-- Start --

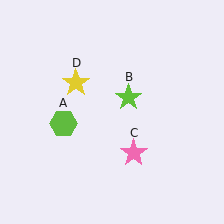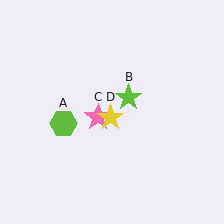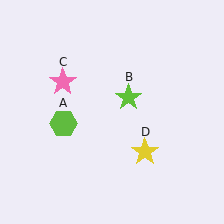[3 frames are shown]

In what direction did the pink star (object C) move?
The pink star (object C) moved up and to the left.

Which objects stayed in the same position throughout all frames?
Lime hexagon (object A) and lime star (object B) remained stationary.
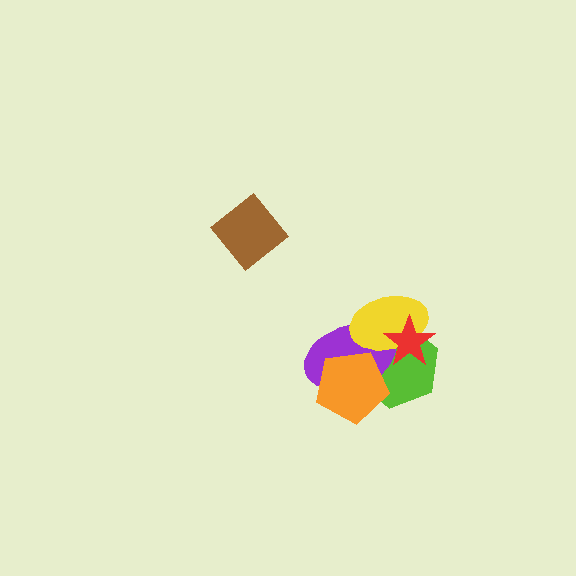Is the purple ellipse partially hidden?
Yes, it is partially covered by another shape.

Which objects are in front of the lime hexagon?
4 objects cover part of the lime hexagon: the purple ellipse, the orange pentagon, the yellow ellipse and the red star.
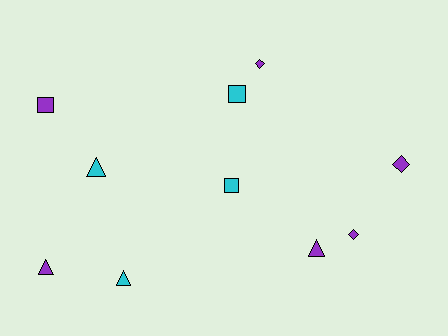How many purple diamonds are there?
There are 3 purple diamonds.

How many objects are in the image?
There are 10 objects.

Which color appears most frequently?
Purple, with 6 objects.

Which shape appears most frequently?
Triangle, with 4 objects.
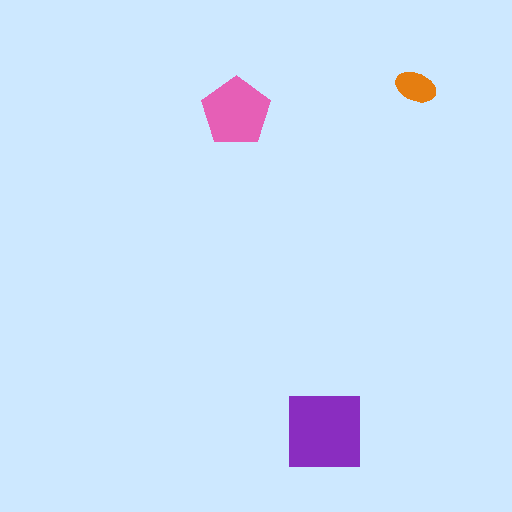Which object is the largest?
The purple square.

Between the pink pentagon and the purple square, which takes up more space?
The purple square.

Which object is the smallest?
The orange ellipse.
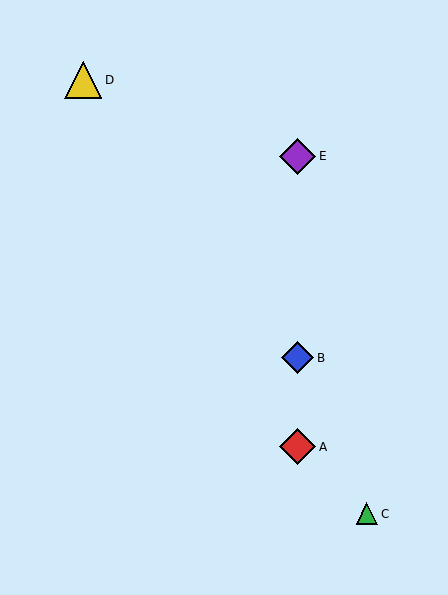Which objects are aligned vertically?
Objects A, B, E are aligned vertically.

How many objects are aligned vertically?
3 objects (A, B, E) are aligned vertically.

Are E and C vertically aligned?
No, E is at x≈298 and C is at x≈367.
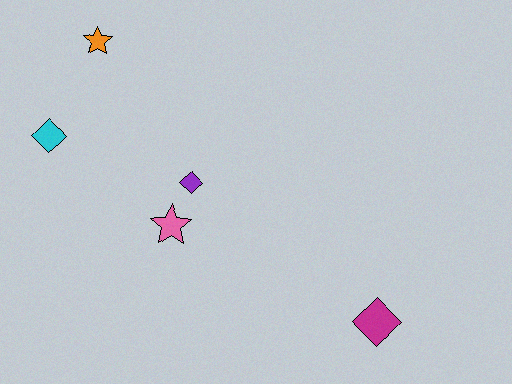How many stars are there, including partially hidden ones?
There are 2 stars.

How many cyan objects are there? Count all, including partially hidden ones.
There is 1 cyan object.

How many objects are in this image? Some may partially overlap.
There are 5 objects.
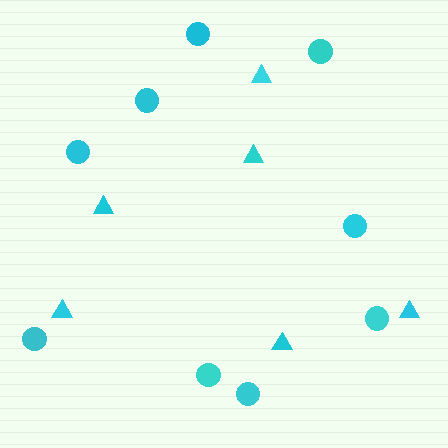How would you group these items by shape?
There are 2 groups: one group of triangles (6) and one group of circles (9).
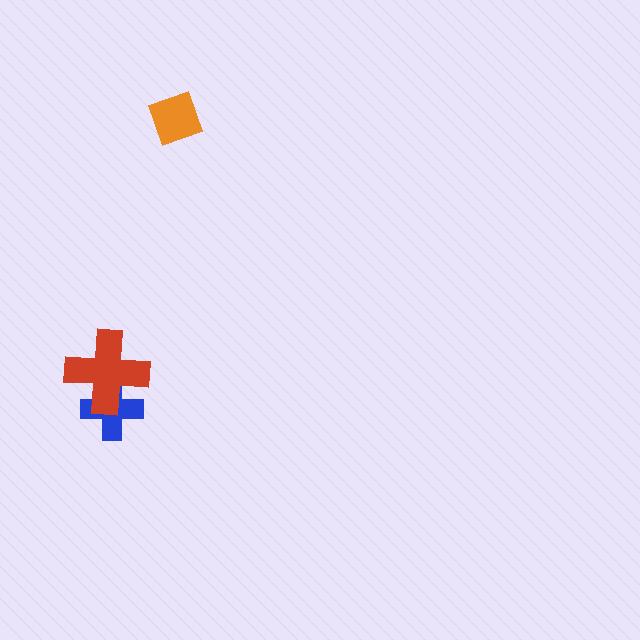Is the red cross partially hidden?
No, no other shape covers it.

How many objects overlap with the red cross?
1 object overlaps with the red cross.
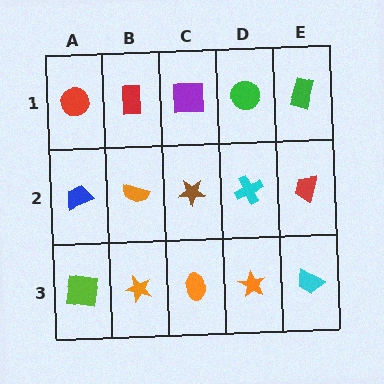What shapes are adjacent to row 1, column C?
A brown star (row 2, column C), a red rectangle (row 1, column B), a green circle (row 1, column D).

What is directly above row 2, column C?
A purple square.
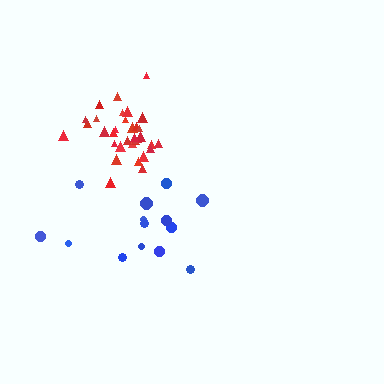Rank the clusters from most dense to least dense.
red, blue.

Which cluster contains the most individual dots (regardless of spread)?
Red (34).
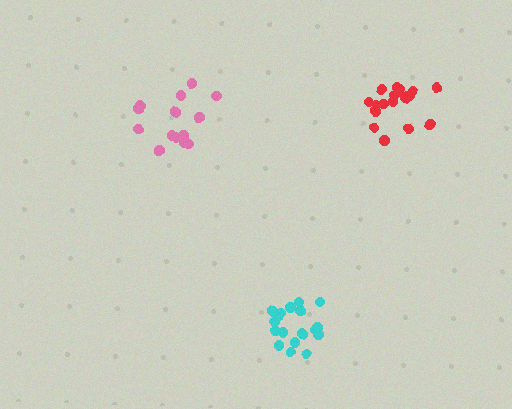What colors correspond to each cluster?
The clusters are colored: pink, cyan, red.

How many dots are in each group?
Group 1: 15 dots, Group 2: 18 dots, Group 3: 17 dots (50 total).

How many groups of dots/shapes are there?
There are 3 groups.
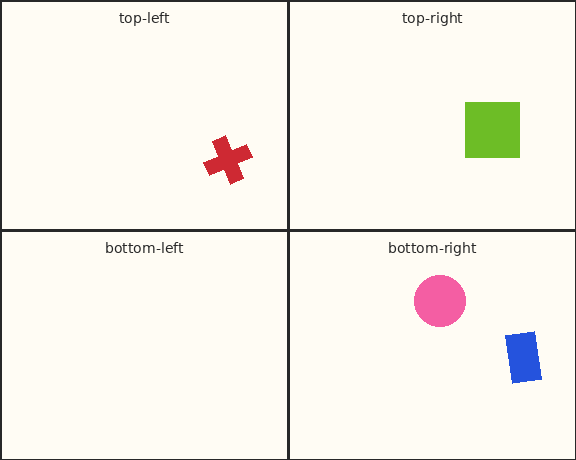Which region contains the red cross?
The top-left region.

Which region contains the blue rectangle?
The bottom-right region.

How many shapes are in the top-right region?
1.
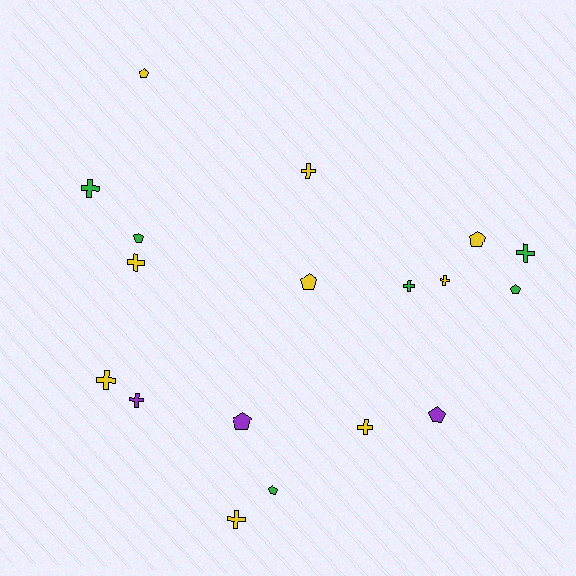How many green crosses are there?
There are 3 green crosses.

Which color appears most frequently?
Yellow, with 9 objects.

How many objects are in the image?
There are 18 objects.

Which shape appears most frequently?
Cross, with 10 objects.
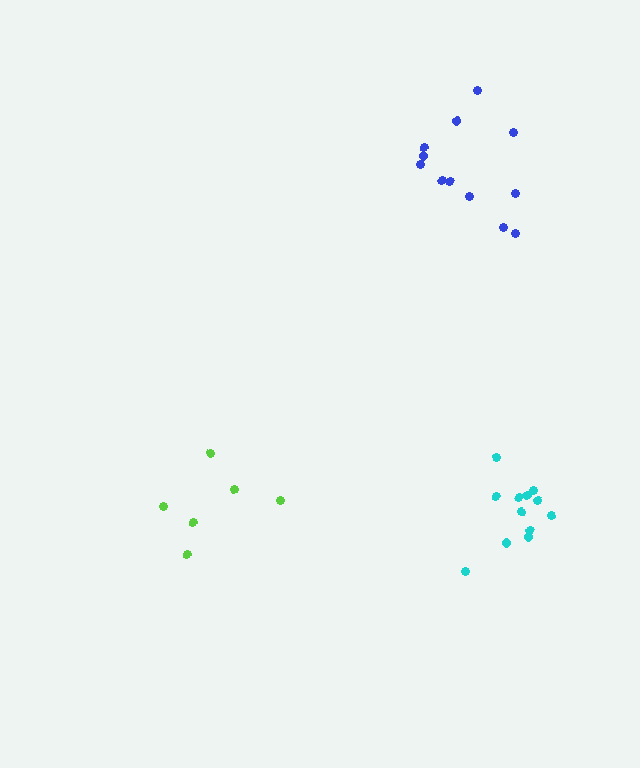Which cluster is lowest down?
The cyan cluster is bottommost.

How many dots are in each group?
Group 1: 6 dots, Group 2: 12 dots, Group 3: 12 dots (30 total).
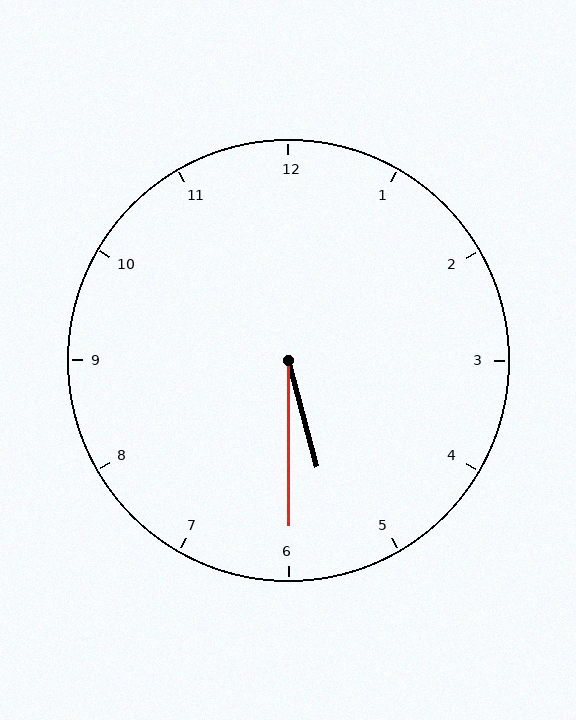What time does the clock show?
5:30.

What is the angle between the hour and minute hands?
Approximately 15 degrees.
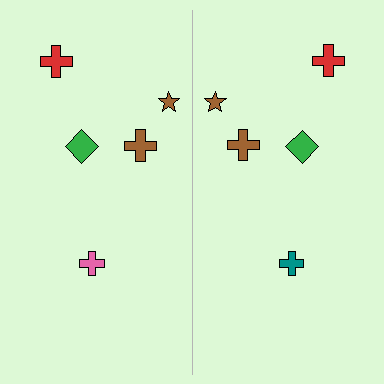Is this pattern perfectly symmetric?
No, the pattern is not perfectly symmetric. The teal cross on the right side breaks the symmetry — its mirror counterpart is pink.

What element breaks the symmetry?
The teal cross on the right side breaks the symmetry — its mirror counterpart is pink.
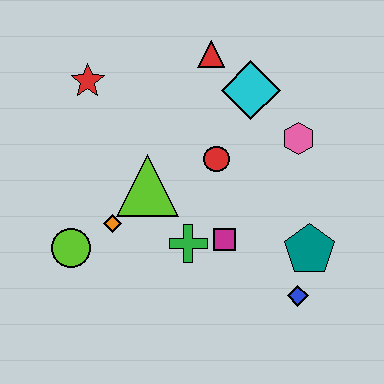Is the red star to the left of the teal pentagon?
Yes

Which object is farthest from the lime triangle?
The blue diamond is farthest from the lime triangle.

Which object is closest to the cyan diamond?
The red triangle is closest to the cyan diamond.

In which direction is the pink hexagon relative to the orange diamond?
The pink hexagon is to the right of the orange diamond.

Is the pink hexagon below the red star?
Yes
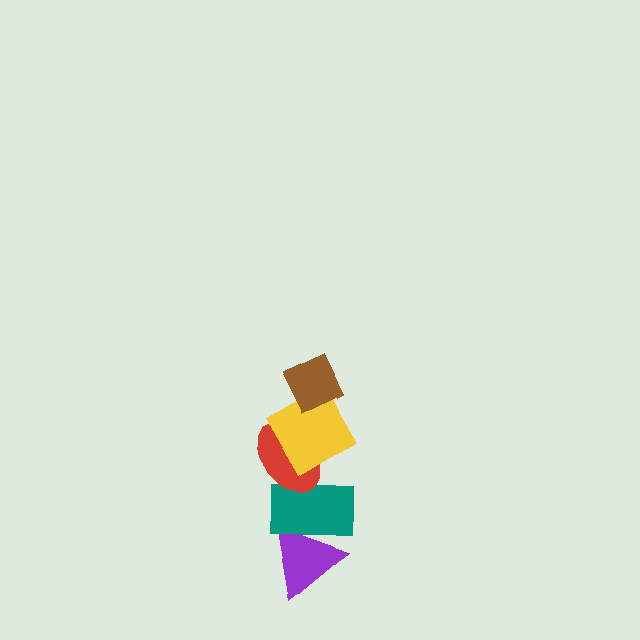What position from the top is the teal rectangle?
The teal rectangle is 4th from the top.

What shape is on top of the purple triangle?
The teal rectangle is on top of the purple triangle.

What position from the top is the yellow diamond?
The yellow diamond is 2nd from the top.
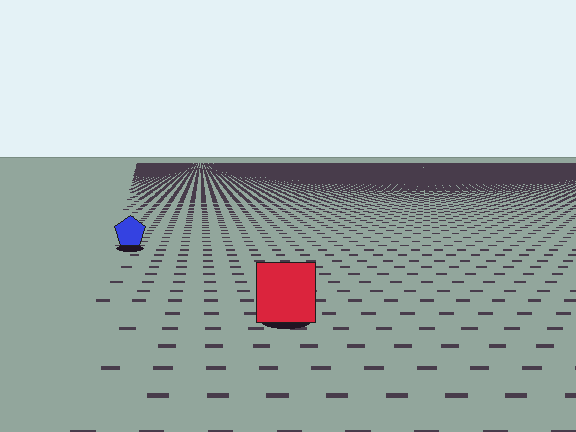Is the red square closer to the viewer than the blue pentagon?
Yes. The red square is closer — you can tell from the texture gradient: the ground texture is coarser near it.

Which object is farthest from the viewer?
The blue pentagon is farthest from the viewer. It appears smaller and the ground texture around it is denser.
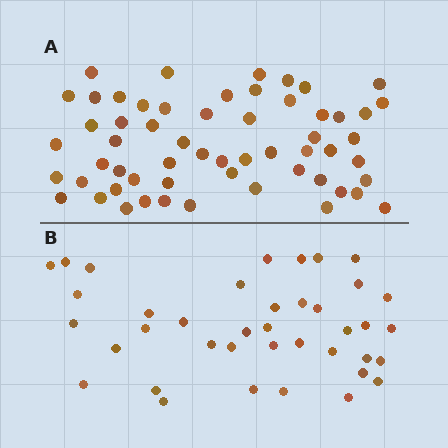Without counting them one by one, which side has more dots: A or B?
Region A (the top region) has more dots.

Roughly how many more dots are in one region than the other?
Region A has approximately 20 more dots than region B.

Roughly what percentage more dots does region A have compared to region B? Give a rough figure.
About 50% more.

-- End --

Leave the pictures out and reproduce each record exactly as written.

[3 frames are shown]

In what direction did the pink star (object C) move?
The pink star (object C) moved up and to the left.

Which objects stayed in the same position throughout all frames?
Lime hexagon (object A) and lime star (object B) remained stationary.
Is the purple ellipse partially hidden?
Yes, it is partially covered by another shape.

Which objects are in front of the lime hexagon?
4 objects cover part of the lime hexagon: the purple ellipse, the orange pentagon, the yellow ellipse and the red star.
How many purple diamonds are there?
There are 3 purple diamonds.

How many objects are in the image?
There are 10 objects.

Which color appears most frequently?
Purple, with 6 objects.

Which shape appears most frequently?
Triangle, with 4 objects.
Which object is the largest?
The purple square.

Between the pink pentagon and the purple square, which takes up more space?
The purple square.

Which object is the smallest?
The orange ellipse.
Which objects are aligned vertically?
Objects A, B, E are aligned vertically.

How many objects are aligned vertically?
3 objects (A, B, E) are aligned vertically.

Are E and C vertically aligned?
No, E is at x≈298 and C is at x≈367.
How many stars are there, including partially hidden ones?
There are 2 stars.

How many cyan objects are there? Count all, including partially hidden ones.
There is 1 cyan object.

How many objects are in this image? Some may partially overlap.
There are 5 objects.
How would you group these items by shape?
There are 2 groups: one group of triangles (6) and one group of circles (9).
Is the red cross partially hidden?
No, no other shape covers it.

How many objects overlap with the red cross?
1 object overlaps with the red cross.
What shapes are adjacent to row 1, column C?
A brown star (row 2, column C), a red rectangle (row 1, column B), a green circle (row 1, column D).

What is directly above row 2, column C?
A purple square.
Rank the clusters from most dense to least dense.
red, blue.

Which cluster contains the most individual dots (regardless of spread)?
Red (34).
What colors correspond to each cluster?
The clusters are colored: pink, cyan, red.

How many dots are in each group?
Group 1: 15 dots, Group 2: 18 dots, Group 3: 17 dots (50 total).

How many groups of dots/shapes are there?
There are 3 groups.
Which region contains the red cross?
The top-left region.

Which region contains the blue rectangle?
The bottom-right region.

How many shapes are in the top-right region?
1.
How many green crosses are there?
There are 3 green crosses.

Which color appears most frequently?
Yellow, with 9 objects.

How many objects are in the image?
There are 18 objects.

Which shape appears most frequently?
Cross, with 10 objects.
Which cluster is lowest down?
The cyan cluster is bottommost.

How many dots are in each group?
Group 1: 6 dots, Group 2: 12 dots, Group 3: 12 dots (30 total).
What time does the clock show?
5:30.

What is the angle between the hour and minute hands?
Approximately 15 degrees.
Is this pattern perfectly symmetric?
No, the pattern is not perfectly symmetric. The teal cross on the right side breaks the symmetry — its mirror counterpart is pink.

What element breaks the symmetry?
The teal cross on the right side breaks the symmetry — its mirror counterpart is pink.
Is the red star to the left of the teal pentagon?
Yes

Which object is farthest from the lime triangle?
The blue diamond is farthest from the lime triangle.

Which object is closest to the cyan diamond?
The red triangle is closest to the cyan diamond.

In which direction is the pink hexagon relative to the orange diamond?
The pink hexagon is to the right of the orange diamond.

Is the pink hexagon below the red star?
Yes
What position from the top is the teal rectangle?
The teal rectangle is 4th from the top.

What shape is on top of the purple triangle?
The teal rectangle is on top of the purple triangle.

What position from the top is the yellow diamond?
The yellow diamond is 2nd from the top.
Is the red square closer to the viewer than the blue pentagon?
Yes. The red square is closer — you can tell from the texture gradient: the ground texture is coarser near it.

Which object is farthest from the viewer?
The blue pentagon is farthest from the viewer. It appears smaller and the ground texture around it is denser.
Without counting them one by one, which side has more dots: A or B?
Region A (the top region) has more dots.

Roughly how many more dots are in one region than the other?
Region A has approximately 20 more dots than region B.

Roughly what percentage more dots does region A have compared to region B? Give a rough figure.
About 50% more.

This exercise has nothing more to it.